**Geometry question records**
begin

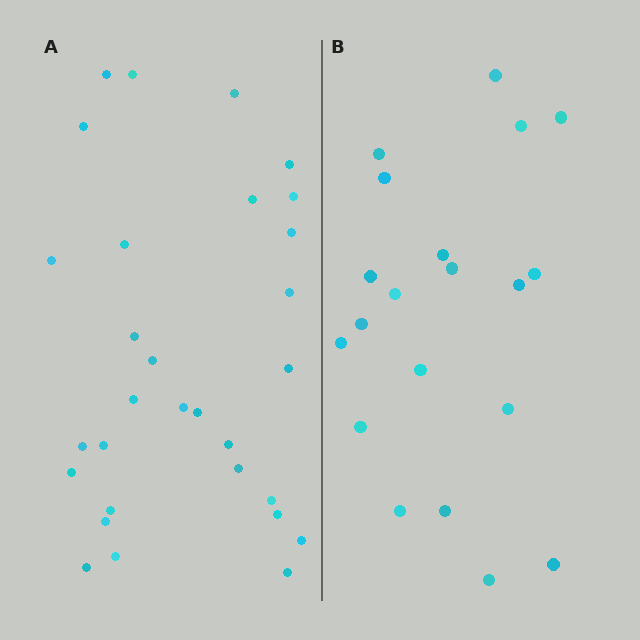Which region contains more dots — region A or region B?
Region A (the left region) has more dots.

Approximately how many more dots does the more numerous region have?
Region A has roughly 10 or so more dots than region B.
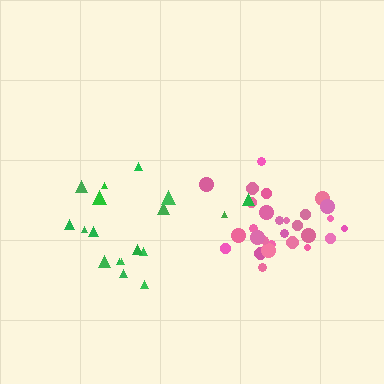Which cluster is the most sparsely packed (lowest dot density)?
Green.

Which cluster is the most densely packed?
Pink.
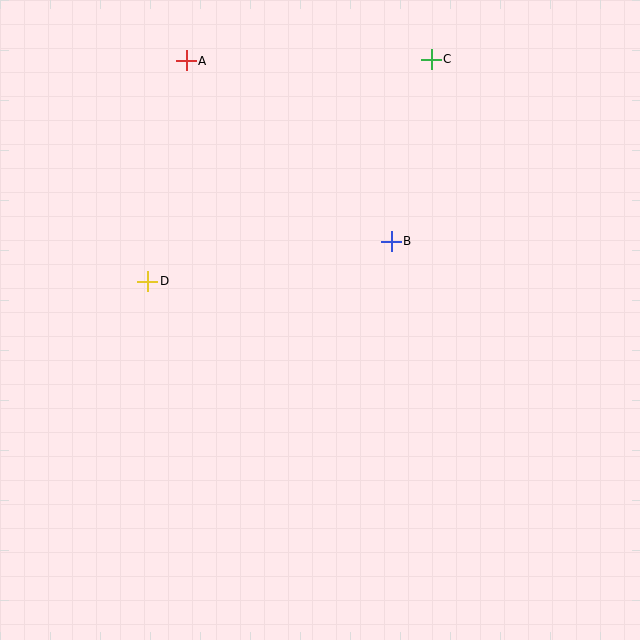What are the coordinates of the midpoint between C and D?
The midpoint between C and D is at (289, 170).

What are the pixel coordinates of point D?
Point D is at (148, 281).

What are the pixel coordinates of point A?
Point A is at (186, 61).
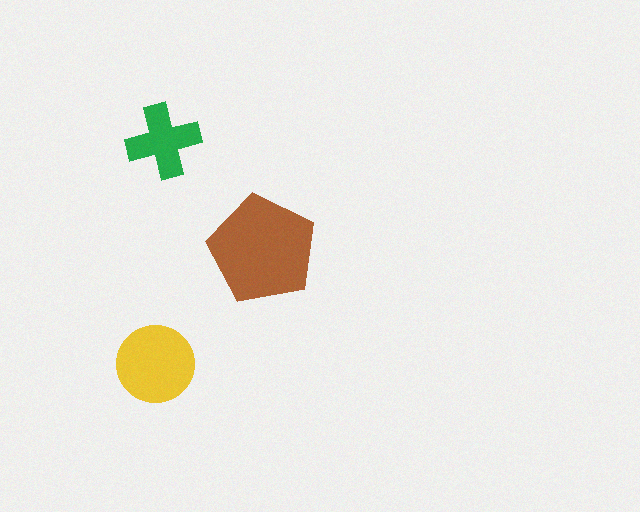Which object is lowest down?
The yellow circle is bottommost.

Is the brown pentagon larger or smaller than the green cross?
Larger.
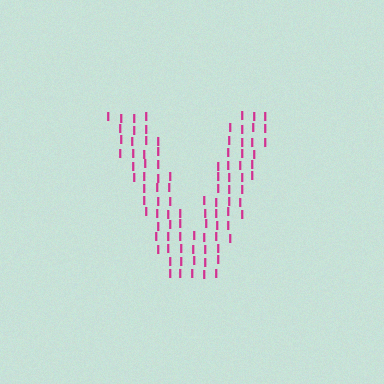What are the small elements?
The small elements are letter I's.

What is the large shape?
The large shape is the letter V.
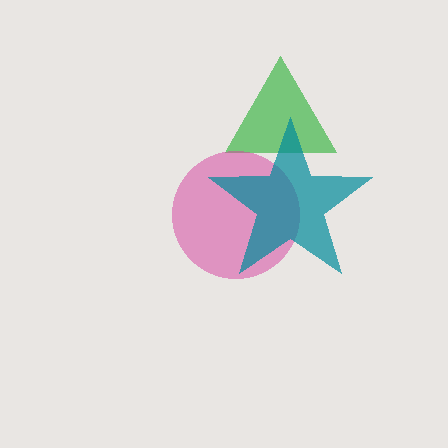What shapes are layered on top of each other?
The layered shapes are: a green triangle, a magenta circle, a teal star.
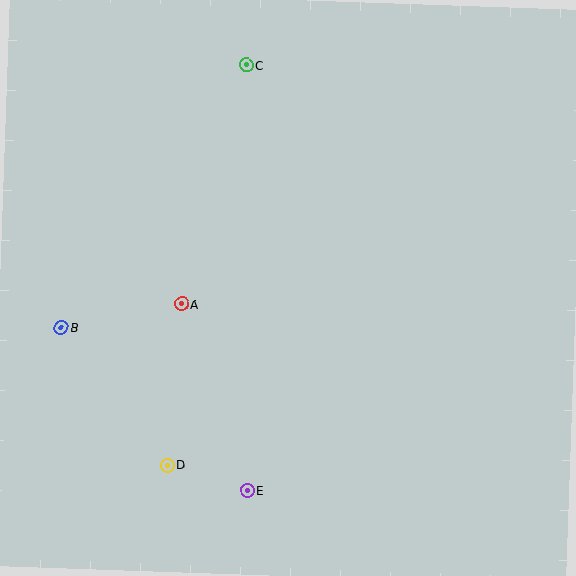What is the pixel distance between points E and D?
The distance between E and D is 84 pixels.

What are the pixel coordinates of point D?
Point D is at (167, 465).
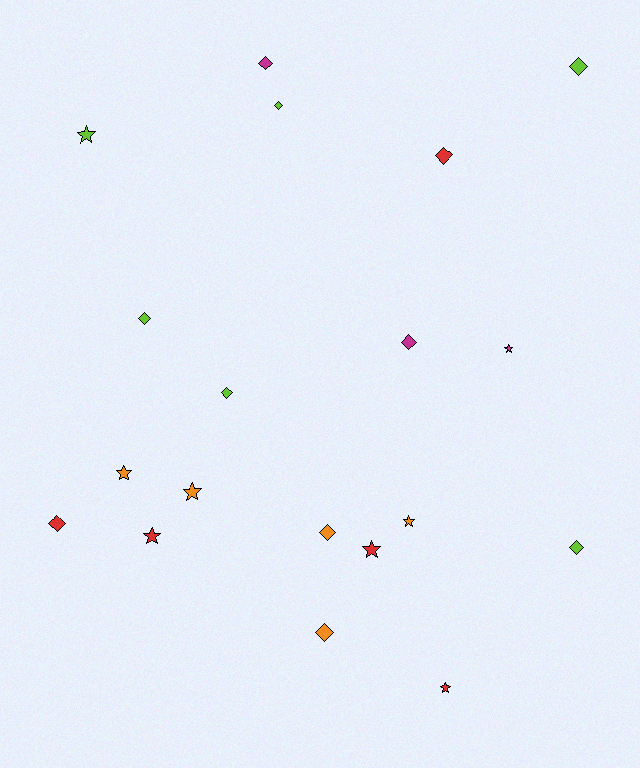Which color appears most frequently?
Lime, with 6 objects.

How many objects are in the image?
There are 19 objects.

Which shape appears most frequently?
Diamond, with 11 objects.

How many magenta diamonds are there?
There are 2 magenta diamonds.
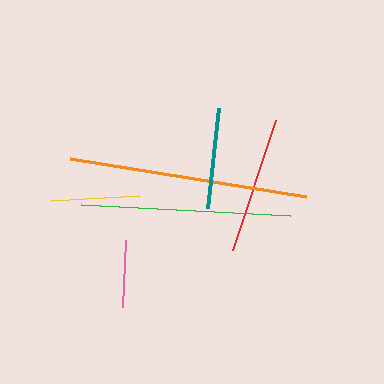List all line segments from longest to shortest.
From longest to shortest: orange, green, red, teal, yellow, pink.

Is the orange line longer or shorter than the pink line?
The orange line is longer than the pink line.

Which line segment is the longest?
The orange line is the longest at approximately 239 pixels.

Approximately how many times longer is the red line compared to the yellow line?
The red line is approximately 1.6 times the length of the yellow line.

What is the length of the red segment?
The red segment is approximately 137 pixels long.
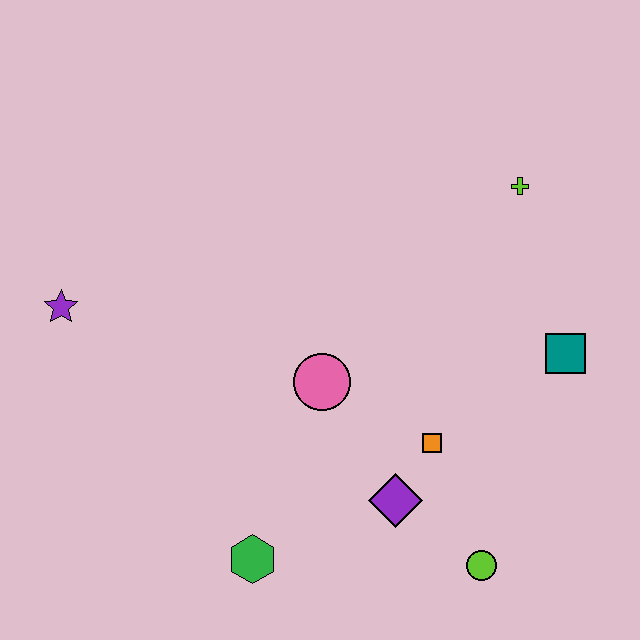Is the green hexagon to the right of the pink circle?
No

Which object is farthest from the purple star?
The teal square is farthest from the purple star.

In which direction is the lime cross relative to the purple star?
The lime cross is to the right of the purple star.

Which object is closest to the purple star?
The pink circle is closest to the purple star.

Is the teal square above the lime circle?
Yes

end

**GIVEN REQUEST**
Please reproduce nothing but the lines from the one containing "What is the length of the red segment?" through the closing line of the listing, retyped word for word, pictures excluded.

**SOLUTION TO THIS TASK**
What is the length of the red segment?
The red segment is approximately 137 pixels long.
Is the green hexagon to the right of the pink circle?
No

Which object is farthest from the purple star?
The teal square is farthest from the purple star.

In which direction is the lime cross relative to the purple star?
The lime cross is to the right of the purple star.

Which object is closest to the purple star?
The pink circle is closest to the purple star.

Is the teal square above the lime circle?
Yes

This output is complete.